== YOUR OBJECTIVE ==
Exact repetition is required: output every record in full.

== PROVIDED DATA ==
.....

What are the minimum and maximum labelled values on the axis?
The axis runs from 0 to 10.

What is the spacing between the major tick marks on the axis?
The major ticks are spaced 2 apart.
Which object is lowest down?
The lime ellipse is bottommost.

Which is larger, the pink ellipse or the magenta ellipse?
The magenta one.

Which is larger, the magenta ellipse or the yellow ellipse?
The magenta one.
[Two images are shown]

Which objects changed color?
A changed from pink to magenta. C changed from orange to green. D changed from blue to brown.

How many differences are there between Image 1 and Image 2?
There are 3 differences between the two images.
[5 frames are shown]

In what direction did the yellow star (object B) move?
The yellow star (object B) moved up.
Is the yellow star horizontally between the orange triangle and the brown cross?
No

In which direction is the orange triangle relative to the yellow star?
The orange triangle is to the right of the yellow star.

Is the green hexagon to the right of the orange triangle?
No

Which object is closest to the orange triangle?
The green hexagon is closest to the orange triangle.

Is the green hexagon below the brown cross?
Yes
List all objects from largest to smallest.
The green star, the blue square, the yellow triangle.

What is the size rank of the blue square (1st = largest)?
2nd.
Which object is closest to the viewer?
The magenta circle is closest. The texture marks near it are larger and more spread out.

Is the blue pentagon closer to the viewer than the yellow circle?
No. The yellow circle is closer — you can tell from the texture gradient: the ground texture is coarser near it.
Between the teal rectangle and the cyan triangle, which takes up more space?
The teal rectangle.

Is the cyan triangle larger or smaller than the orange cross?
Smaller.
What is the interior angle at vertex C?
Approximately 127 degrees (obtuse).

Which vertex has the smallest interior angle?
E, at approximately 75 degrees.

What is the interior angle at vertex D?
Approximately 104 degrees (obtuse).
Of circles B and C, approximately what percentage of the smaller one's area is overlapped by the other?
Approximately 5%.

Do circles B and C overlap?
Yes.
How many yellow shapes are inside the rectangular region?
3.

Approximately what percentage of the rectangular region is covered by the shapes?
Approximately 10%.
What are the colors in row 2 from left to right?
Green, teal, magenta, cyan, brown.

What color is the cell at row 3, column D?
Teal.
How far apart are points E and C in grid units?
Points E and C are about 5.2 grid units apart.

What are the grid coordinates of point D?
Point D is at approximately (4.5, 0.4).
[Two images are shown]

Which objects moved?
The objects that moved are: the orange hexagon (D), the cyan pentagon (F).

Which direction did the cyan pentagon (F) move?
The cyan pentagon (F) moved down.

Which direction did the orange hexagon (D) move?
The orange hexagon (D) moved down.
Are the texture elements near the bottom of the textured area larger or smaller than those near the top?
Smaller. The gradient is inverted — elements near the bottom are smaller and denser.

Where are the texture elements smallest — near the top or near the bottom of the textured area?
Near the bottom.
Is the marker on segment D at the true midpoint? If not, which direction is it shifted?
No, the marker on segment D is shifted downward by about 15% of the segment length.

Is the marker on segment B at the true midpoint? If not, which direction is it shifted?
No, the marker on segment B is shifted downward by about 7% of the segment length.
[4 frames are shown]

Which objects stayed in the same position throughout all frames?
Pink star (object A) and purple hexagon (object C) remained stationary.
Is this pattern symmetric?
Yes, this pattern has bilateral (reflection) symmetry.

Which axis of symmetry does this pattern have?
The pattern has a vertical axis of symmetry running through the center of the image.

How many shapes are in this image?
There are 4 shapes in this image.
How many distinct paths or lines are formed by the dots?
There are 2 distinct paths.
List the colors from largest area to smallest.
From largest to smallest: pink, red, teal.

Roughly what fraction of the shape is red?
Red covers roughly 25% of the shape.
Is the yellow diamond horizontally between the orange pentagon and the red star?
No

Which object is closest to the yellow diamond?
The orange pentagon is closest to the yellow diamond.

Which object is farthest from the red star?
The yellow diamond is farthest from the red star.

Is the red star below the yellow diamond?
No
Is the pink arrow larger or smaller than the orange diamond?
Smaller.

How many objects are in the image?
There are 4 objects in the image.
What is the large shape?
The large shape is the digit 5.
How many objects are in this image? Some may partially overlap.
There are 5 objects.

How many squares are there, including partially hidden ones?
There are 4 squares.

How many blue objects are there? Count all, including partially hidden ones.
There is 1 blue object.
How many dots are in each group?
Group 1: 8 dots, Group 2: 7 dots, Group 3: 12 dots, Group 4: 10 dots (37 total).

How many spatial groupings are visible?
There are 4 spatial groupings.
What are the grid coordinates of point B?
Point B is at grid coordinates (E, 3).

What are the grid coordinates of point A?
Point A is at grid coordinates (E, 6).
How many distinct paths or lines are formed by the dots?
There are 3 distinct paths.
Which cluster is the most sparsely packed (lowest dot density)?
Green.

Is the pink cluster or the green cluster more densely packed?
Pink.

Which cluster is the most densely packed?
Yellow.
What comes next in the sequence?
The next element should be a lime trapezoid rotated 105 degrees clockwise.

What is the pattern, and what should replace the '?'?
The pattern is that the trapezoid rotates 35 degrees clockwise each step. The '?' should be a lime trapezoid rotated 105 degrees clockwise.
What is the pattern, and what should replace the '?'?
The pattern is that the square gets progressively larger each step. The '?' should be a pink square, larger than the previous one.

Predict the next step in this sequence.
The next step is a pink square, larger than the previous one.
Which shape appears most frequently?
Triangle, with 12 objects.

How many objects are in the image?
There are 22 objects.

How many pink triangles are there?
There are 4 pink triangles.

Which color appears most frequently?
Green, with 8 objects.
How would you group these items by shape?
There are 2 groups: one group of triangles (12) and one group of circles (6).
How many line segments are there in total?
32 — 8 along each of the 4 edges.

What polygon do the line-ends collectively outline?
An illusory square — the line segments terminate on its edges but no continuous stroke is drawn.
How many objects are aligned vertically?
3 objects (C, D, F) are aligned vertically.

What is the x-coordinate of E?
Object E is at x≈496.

.....

== OUTPUT FOR THIS EXERCISE ==
What are the minimum and maximum labelled values on the axis?
The axis runs from 0 to 10.

What is the spacing between the major tick marks on the axis?
The major ticks are spaced 2 apart.
Which object is lowest down?
The lime ellipse is bottommost.

Which is larger, the pink ellipse or the magenta ellipse?
The magenta one.

Which is larger, the magenta ellipse or the yellow ellipse?
The magenta one.
[Two images are shown]

Which objects changed color?
A changed from pink to magenta. C changed from orange to green. D changed from blue to brown.

How many differences are there between Image 1 and Image 2?
There are 3 differences between the two images.
[5 frames are shown]

In what direction did the yellow star (object B) move?
The yellow star (object B) moved up.
Is the yellow star horizontally between the orange triangle and the brown cross?
No

In which direction is the orange triangle relative to the yellow star?
The orange triangle is to the right of the yellow star.

Is the green hexagon to the right of the orange triangle?
No

Which object is closest to the orange triangle?
The green hexagon is closest to the orange triangle.

Is the green hexagon below the brown cross?
Yes
List all objects from largest to smallest.
The green star, the blue square, the yellow triangle.

What is the size rank of the blue square (1st = largest)?
2nd.
Which object is closest to the viewer?
The magenta circle is closest. The texture marks near it are larger and more spread out.

Is the blue pentagon closer to the viewer than the yellow circle?
No. The yellow circle is closer — you can tell from the texture gradient: the ground texture is coarser near it.
Between the teal rectangle and the cyan triangle, which takes up more space?
The teal rectangle.

Is the cyan triangle larger or smaller than the orange cross?
Smaller.
What is the interior angle at vertex C?
Approximately 127 degrees (obtuse).

Which vertex has the smallest interior angle?
E, at approximately 75 degrees.

What is the interior angle at vertex D?
Approximately 104 degrees (obtuse).
Of circles B and C, approximately what percentage of the smaller one's area is overlapped by the other?
Approximately 5%.

Do circles B and C overlap?
Yes.
How many yellow shapes are inside the rectangular region?
3.

Approximately what percentage of the rectangular region is covered by the shapes?
Approximately 10%.
What are the colors in row 2 from left to right?
Green, teal, magenta, cyan, brown.

What color is the cell at row 3, column D?
Teal.
How far apart are points E and C in grid units?
Points E and C are about 5.2 grid units apart.

What are the grid coordinates of point D?
Point D is at approximately (4.5, 0.4).
[Two images are shown]

Which objects moved?
The objects that moved are: the orange hexagon (D), the cyan pentagon (F).

Which direction did the cyan pentagon (F) move?
The cyan pentagon (F) moved down.

Which direction did the orange hexagon (D) move?
The orange hexagon (D) moved down.
Are the texture elements near the bottom of the textured area larger or smaller than those near the top?
Smaller. The gradient is inverted — elements near the bottom are smaller and denser.

Where are the texture elements smallest — near the top or near the bottom of the textured area?
Near the bottom.
Is the marker on segment D at the true midpoint? If not, which direction is it shifted?
No, the marker on segment D is shifted downward by about 15% of the segment length.

Is the marker on segment B at the true midpoint? If not, which direction is it shifted?
No, the marker on segment B is shifted downward by about 7% of the segment length.
[4 frames are shown]

Which objects stayed in the same position throughout all frames?
Pink star (object A) and purple hexagon (object C) remained stationary.
Is this pattern symmetric?
Yes, this pattern has bilateral (reflection) symmetry.

Which axis of symmetry does this pattern have?
The pattern has a vertical axis of symmetry running through the center of the image.

How many shapes are in this image?
There are 4 shapes in this image.
How many distinct paths or lines are formed by the dots?
There are 2 distinct paths.
List the colors from largest area to smallest.
From largest to smallest: pink, red, teal.

Roughly what fraction of the shape is red?
Red covers roughly 25% of the shape.
Is the yellow diamond horizontally between the orange pentagon and the red star?
No

Which object is closest to the yellow diamond?
The orange pentagon is closest to the yellow diamond.

Which object is farthest from the red star?
The yellow diamond is farthest from the red star.

Is the red star below the yellow diamond?
No
Is the pink arrow larger or smaller than the orange diamond?
Smaller.

How many objects are in the image?
There are 4 objects in the image.
What is the large shape?
The large shape is the digit 5.
How many objects are in this image? Some may partially overlap.
There are 5 objects.

How many squares are there, including partially hidden ones?
There are 4 squares.

How many blue objects are there? Count all, including partially hidden ones.
There is 1 blue object.
How many dots are in each group?
Group 1: 8 dots, Group 2: 7 dots, Group 3: 12 dots, Group 4: 10 dots (37 total).

How many spatial groupings are visible?
There are 4 spatial groupings.
What are the grid coordinates of point B?
Point B is at grid coordinates (E, 3).

What are the grid coordinates of point A?
Point A is at grid coordinates (E, 6).
How many distinct paths or lines are formed by the dots?
There are 3 distinct paths.
Which cluster is the most sparsely packed (lowest dot density)?
Green.

Is the pink cluster or the green cluster more densely packed?
Pink.

Which cluster is the most densely packed?
Yellow.
What comes next in the sequence?
The next element should be a lime trapezoid rotated 105 degrees clockwise.

What is the pattern, and what should replace the '?'?
The pattern is that the trapezoid rotates 35 degrees clockwise each step. The '?' should be a lime trapezoid rotated 105 degrees clockwise.
What is the pattern, and what should replace the '?'?
The pattern is that the square gets progressively larger each step. The '?' should be a pink square, larger than the previous one.

Predict the next step in this sequence.
The next step is a pink square, larger than the previous one.
Which shape appears most frequently?
Triangle, with 12 objects.

How many objects are in the image?
There are 22 objects.

How many pink triangles are there?
There are 4 pink triangles.

Which color appears most frequently?
Green, with 8 objects.
How would you group these items by shape?
There are 2 groups: one group of triangles (12) and one group of circles (6).
How many line segments are there in total?
32 — 8 along each of the 4 edges.

What polygon do the line-ends collectively outline?
An illusory square — the line segments terminate on its edges but no continuous stroke is drawn.
How many objects are aligned vertically?
3 objects (C, D, F) are aligned vertically.

What is the x-coordinate of E?
Object E is at x≈496.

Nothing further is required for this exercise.